Repeat only what lies from the line with "What shapes are adjacent to row 2, column A?" to the line with "Approximately what fraction", those two lines included, exactly as it stands; omit any images.

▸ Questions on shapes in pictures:
------------------------
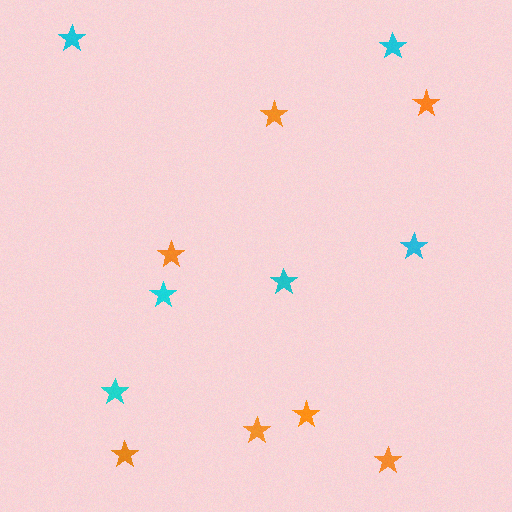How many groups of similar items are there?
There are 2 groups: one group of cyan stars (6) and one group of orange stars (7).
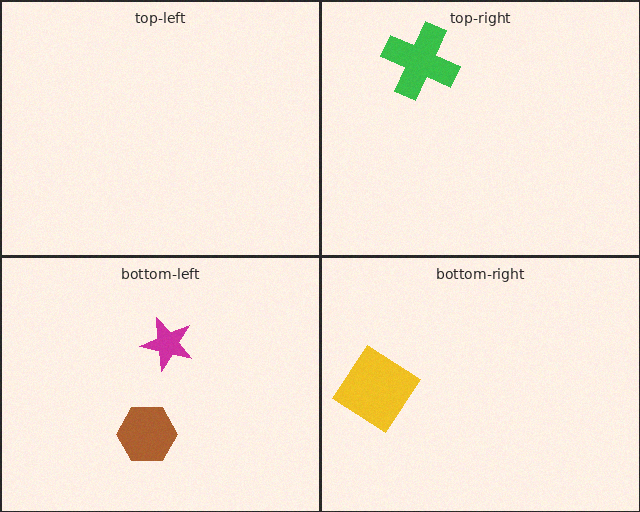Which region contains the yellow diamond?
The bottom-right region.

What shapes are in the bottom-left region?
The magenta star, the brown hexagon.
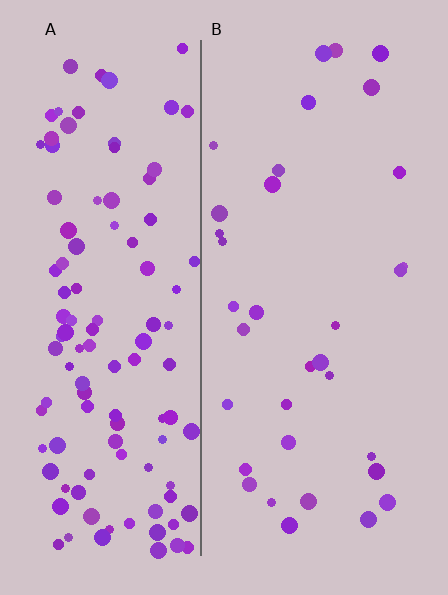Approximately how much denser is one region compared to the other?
------------------------
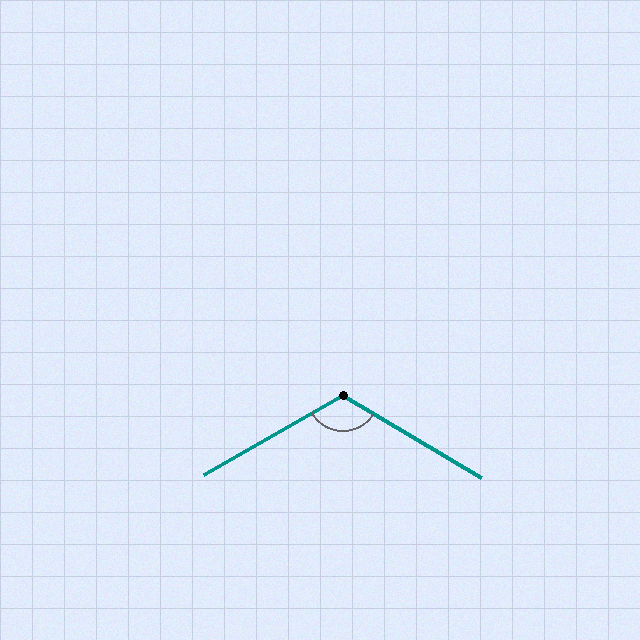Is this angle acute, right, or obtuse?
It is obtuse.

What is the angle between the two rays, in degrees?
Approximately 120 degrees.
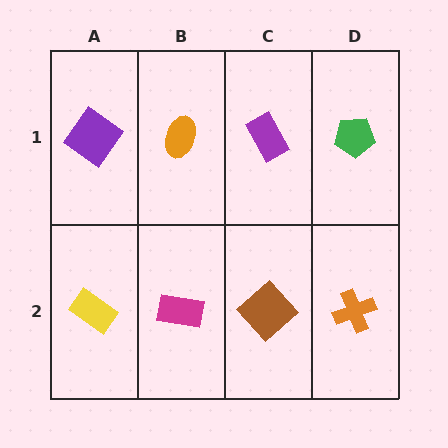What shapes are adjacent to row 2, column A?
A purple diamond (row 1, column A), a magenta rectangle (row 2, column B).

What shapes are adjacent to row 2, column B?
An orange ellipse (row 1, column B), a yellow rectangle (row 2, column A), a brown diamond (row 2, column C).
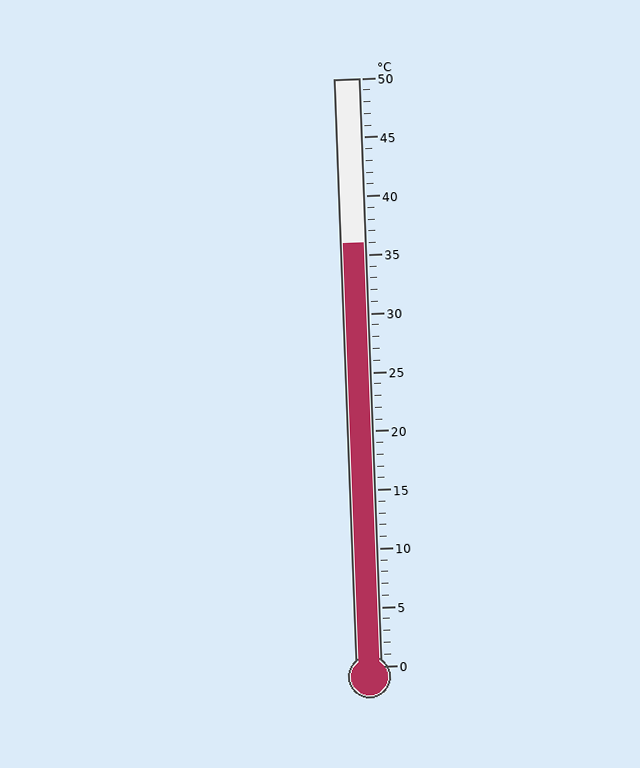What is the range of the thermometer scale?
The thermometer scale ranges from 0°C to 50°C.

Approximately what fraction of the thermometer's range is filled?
------------------------
▸ Result below:
What shapes are adjacent to row 2, column A?
A purple diamond (row 1, column A), a magenta rectangle (row 2, column B).

What shapes are adjacent to row 2, column B?
An orange ellipse (row 1, column B), a yellow rectangle (row 2, column A), a brown diamond (row 2, column C).
What is the range of the thermometer scale?
The thermometer scale ranges from 0°C to 50°C.

Approximately what fraction of the thermometer's range is filled?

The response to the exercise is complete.